**Your task**
Repeat all the material exactly; pictures stay out of your copy.

Shape perception records

★ ★ ★

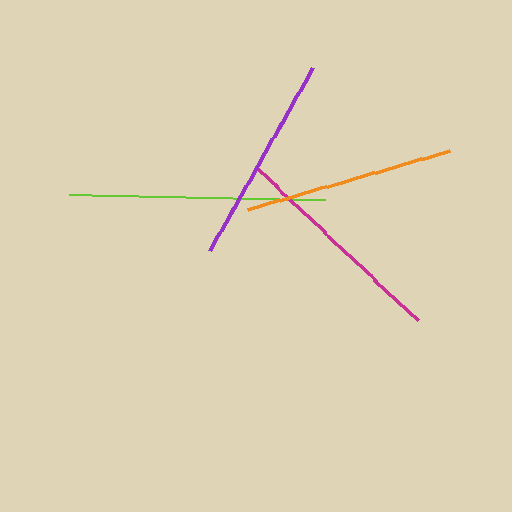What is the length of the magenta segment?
The magenta segment is approximately 221 pixels long.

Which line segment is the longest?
The lime line is the longest at approximately 256 pixels.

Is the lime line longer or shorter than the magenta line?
The lime line is longer than the magenta line.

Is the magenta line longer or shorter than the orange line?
The magenta and orange lines are approximately the same length (about 221 and 211 pixels).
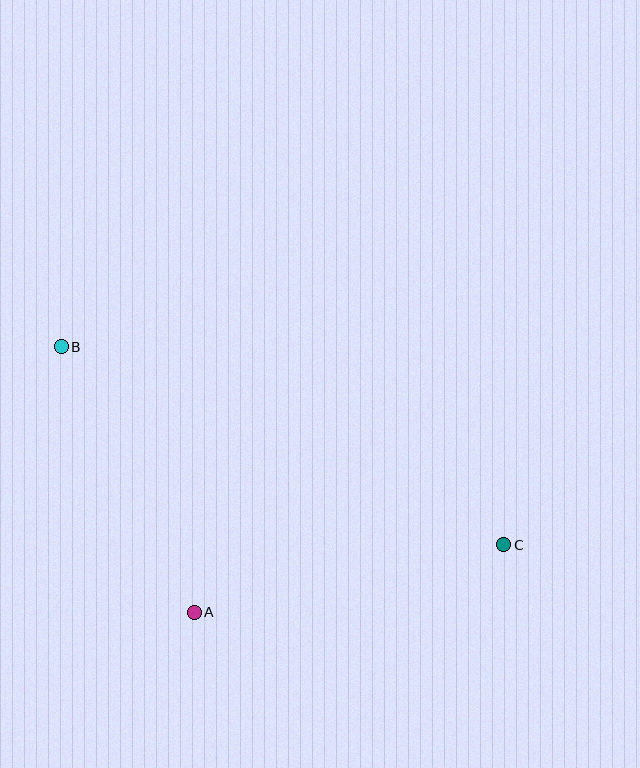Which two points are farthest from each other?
Points B and C are farthest from each other.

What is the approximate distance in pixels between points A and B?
The distance between A and B is approximately 297 pixels.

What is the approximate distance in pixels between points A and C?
The distance between A and C is approximately 317 pixels.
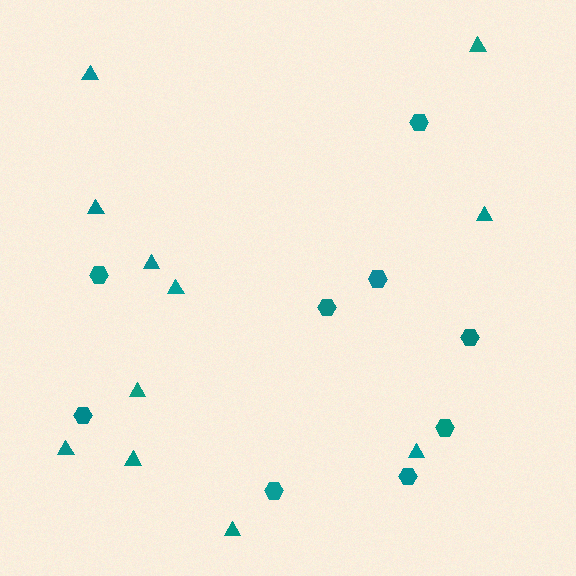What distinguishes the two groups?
There are 2 groups: one group of triangles (11) and one group of hexagons (9).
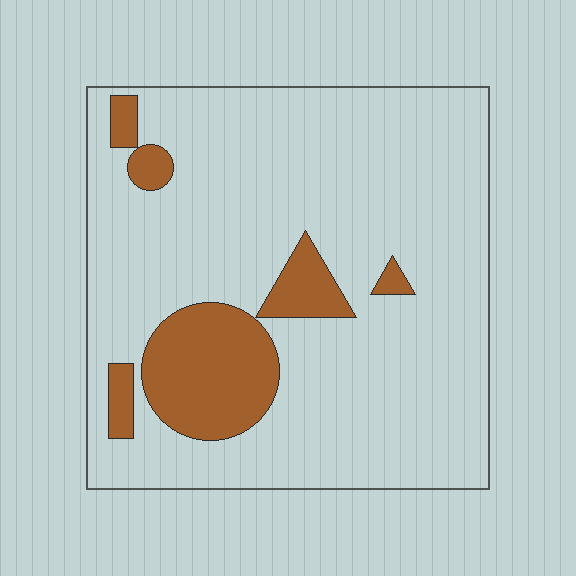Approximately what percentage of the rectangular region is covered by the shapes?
Approximately 15%.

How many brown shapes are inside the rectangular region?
6.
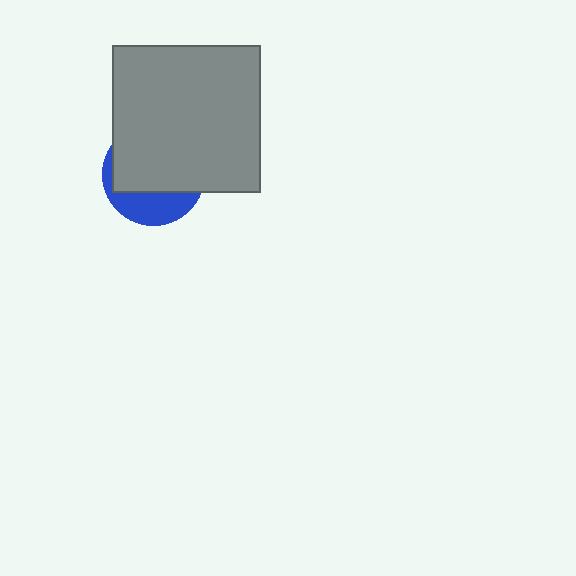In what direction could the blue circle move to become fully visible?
The blue circle could move down. That would shift it out from behind the gray square entirely.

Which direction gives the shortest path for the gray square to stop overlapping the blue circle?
Moving up gives the shortest separation.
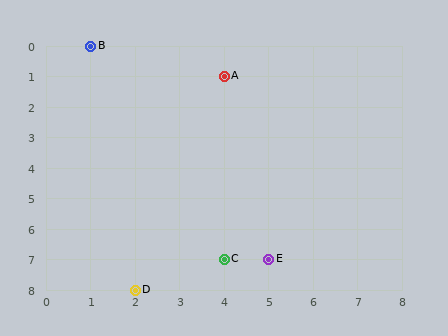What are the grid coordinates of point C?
Point C is at grid coordinates (4, 7).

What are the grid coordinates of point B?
Point B is at grid coordinates (1, 0).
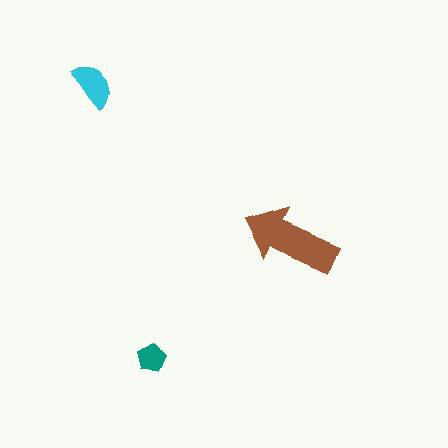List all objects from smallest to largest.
The teal pentagon, the cyan semicircle, the brown arrow.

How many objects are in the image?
There are 3 objects in the image.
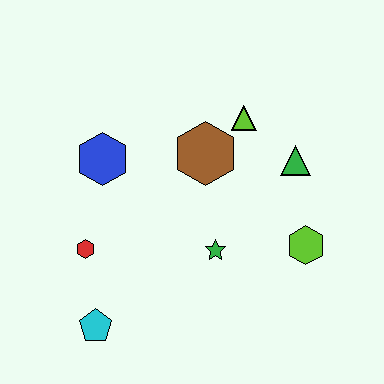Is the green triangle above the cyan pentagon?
Yes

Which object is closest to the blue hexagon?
The red hexagon is closest to the blue hexagon.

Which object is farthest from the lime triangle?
The cyan pentagon is farthest from the lime triangle.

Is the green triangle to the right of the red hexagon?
Yes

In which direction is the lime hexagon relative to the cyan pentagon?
The lime hexagon is to the right of the cyan pentagon.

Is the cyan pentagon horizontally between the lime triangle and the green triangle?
No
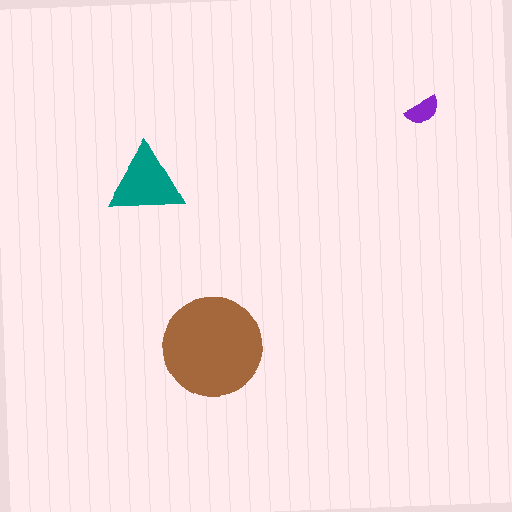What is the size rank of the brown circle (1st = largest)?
1st.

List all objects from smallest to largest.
The purple semicircle, the teal triangle, the brown circle.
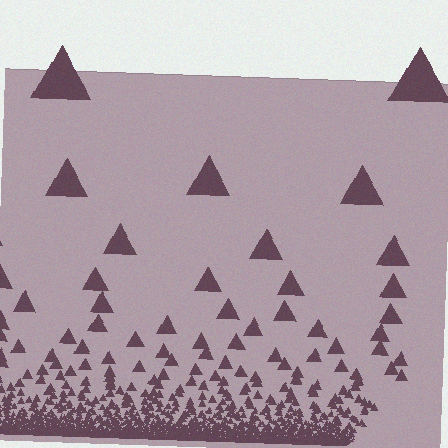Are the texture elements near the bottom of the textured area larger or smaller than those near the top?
Smaller. The gradient is inverted — elements near the bottom are smaller and denser.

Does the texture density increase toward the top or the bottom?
Density increases toward the bottom.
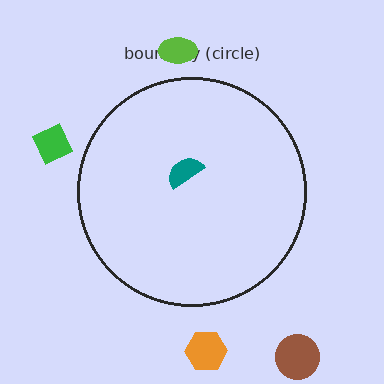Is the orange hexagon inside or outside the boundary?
Outside.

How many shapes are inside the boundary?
1 inside, 4 outside.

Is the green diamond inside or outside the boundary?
Outside.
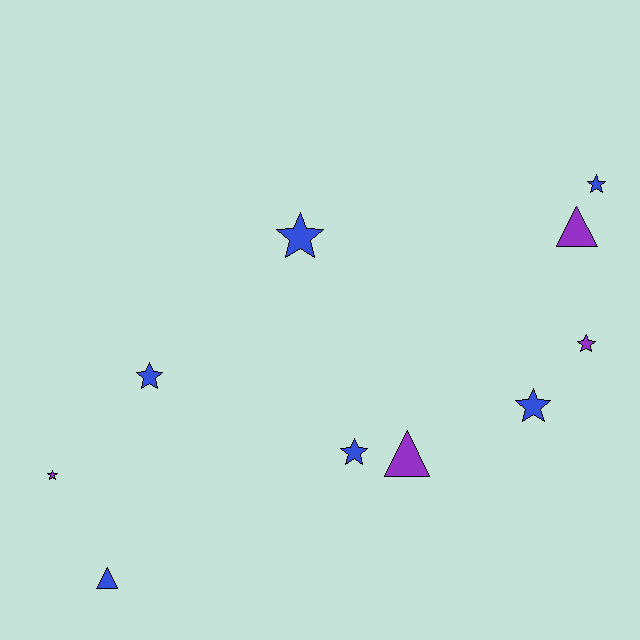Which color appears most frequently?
Blue, with 6 objects.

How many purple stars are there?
There are 2 purple stars.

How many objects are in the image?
There are 10 objects.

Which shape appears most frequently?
Star, with 7 objects.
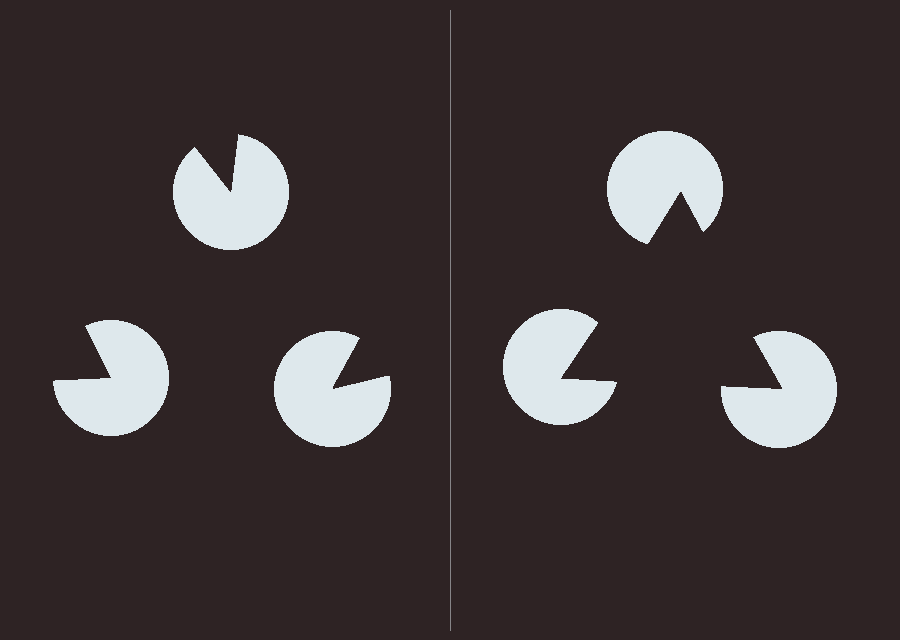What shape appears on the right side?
An illusory triangle.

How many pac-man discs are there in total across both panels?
6 — 3 on each side.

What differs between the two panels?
The pac-man discs are positioned identically on both sides; only the wedge orientations differ. On the right they align to a triangle; on the left they are misaligned.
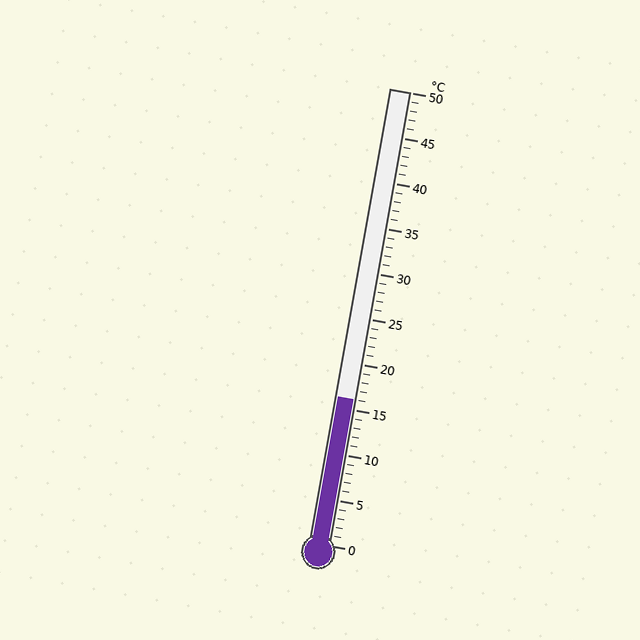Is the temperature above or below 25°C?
The temperature is below 25°C.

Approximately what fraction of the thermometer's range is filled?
The thermometer is filled to approximately 30% of its range.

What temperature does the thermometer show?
The thermometer shows approximately 16°C.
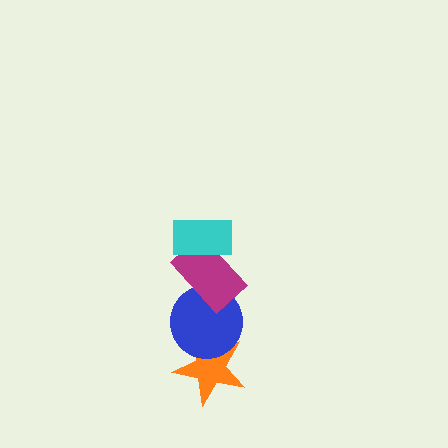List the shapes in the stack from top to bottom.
From top to bottom: the cyan rectangle, the magenta rectangle, the blue circle, the orange star.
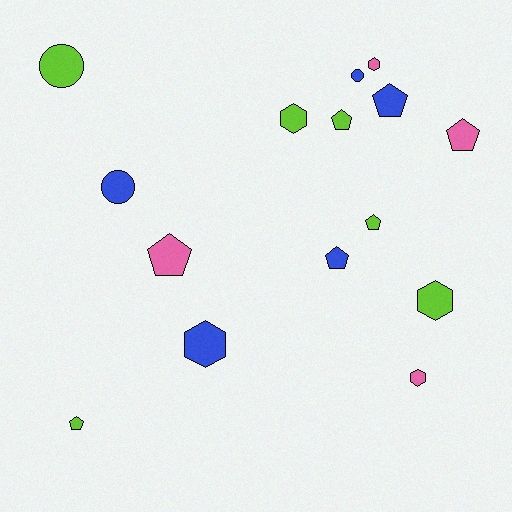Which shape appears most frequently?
Pentagon, with 7 objects.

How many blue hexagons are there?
There is 1 blue hexagon.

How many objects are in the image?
There are 15 objects.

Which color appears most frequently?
Lime, with 6 objects.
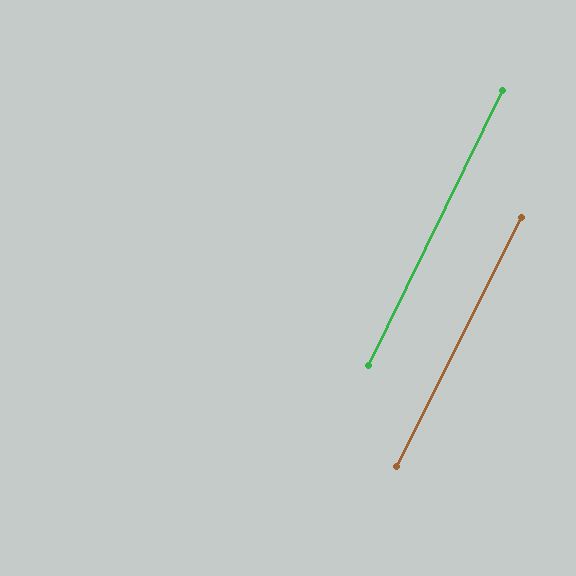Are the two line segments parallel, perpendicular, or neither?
Parallel — their directions differ by only 0.8°.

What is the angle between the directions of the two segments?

★ ★ ★

**Exercise output**
What is the length of the magenta segment?
The magenta segment is approximately 221 pixels long.

Which line segment is the longest?
The lime line is the longest at approximately 256 pixels.

Is the lime line longer or shorter than the magenta line?
The lime line is longer than the magenta line.

Is the magenta line longer or shorter than the orange line?
The magenta and orange lines are approximately the same length (about 221 and 211 pixels).
Which two points are farthest from each other?
Points B and C are farthest from each other.

What is the approximate distance in pixels between points A and B?
The distance between A and B is approximately 297 pixels.

What is the approximate distance in pixels between points A and C?
The distance between A and C is approximately 317 pixels.
What distinguishes the two groups?
There are 2 groups: one group of triangles (11) and one group of hexagons (9).
Approximately what percentage of the rectangular region is covered by the shapes?
Approximately 15%.

How many brown shapes are inside the rectangular region?
6.
In what direction could the blue circle move to become fully visible?
The blue circle could move down. That would shift it out from behind the gray square entirely.

Which direction gives the shortest path for the gray square to stop overlapping the blue circle?
Moving up gives the shortest separation.
What are the grid coordinates of point C?
Point C is at grid coordinates (4, 7).

What are the grid coordinates of point B?
Point B is at grid coordinates (1, 0).
List all objects from smallest to largest.
The teal pentagon, the cyan semicircle, the brown arrow.

How many objects are in the image?
There are 3 objects in the image.
Is the green triangle above the cyan pentagon?
Yes

Which object is closest to the blue hexagon?
The red hexagon is closest to the blue hexagon.

Which object is farthest from the lime triangle?
The cyan pentagon is farthest from the lime triangle.

Is the green triangle to the right of the red hexagon?
Yes

In which direction is the lime hexagon relative to the cyan pentagon?
The lime hexagon is to the right of the cyan pentagon.

Is the cyan pentagon horizontally between the lime triangle and the green triangle?
No
What is the size rank of the brown circle (1st = largest)?
1st.

List all objects from smallest to largest.
The purple semicircle, the teal triangle, the brown circle.
Are the texture elements near the bottom of the textured area larger or smaller than those near the top?
Smaller. The gradient is inverted — elements near the bottom are smaller and denser.

Does the texture density increase toward the top or the bottom?
Density increases toward the bottom.
Is the orange hexagon inside or outside the boundary?
Outside.

How many shapes are inside the boundary?
1 inside, 4 outside.

Is the green diamond inside or outside the boundary?
Outside.
Which color appears most frequently?
Blue, with 6 objects.

How many purple stars are there?
There are 2 purple stars.

How many objects are in the image?
There are 10 objects.

Which shape appears most frequently?
Star, with 7 objects.
What shape appears on the right side?
An illusory triangle.

How many pac-man discs are there in total across both panels?
6 — 3 on each side.

What differs between the two panels?
The pac-man discs are positioned identically on both sides; only the wedge orientations differ. On the right they align to a triangle; on the left they are misaligned.
Is the temperature above or below 25°C?
The temperature is below 25°C.

Approximately what fraction of the thermometer's range is filled?
The thermometer is filled to approximately 30% of its range.

What temperature does the thermometer show?
The thermometer shows approximately 16°C.
List the shapes in the stack from top to bottom.
From top to bottom: the cyan rectangle, the magenta rectangle, the blue circle, the orange star.
Which shape appears most frequently?
Pentagon, with 7 objects.

How many blue hexagons are there?
There is 1 blue hexagon.

How many objects are in the image?
There are 15 objects.

Which color appears most frequently?
Lime, with 6 objects.
Are the two line segments parallel, perpendicular, or neither?
Parallel — their directions differ by only 0.8°.

What is the angle between the directions of the two segments?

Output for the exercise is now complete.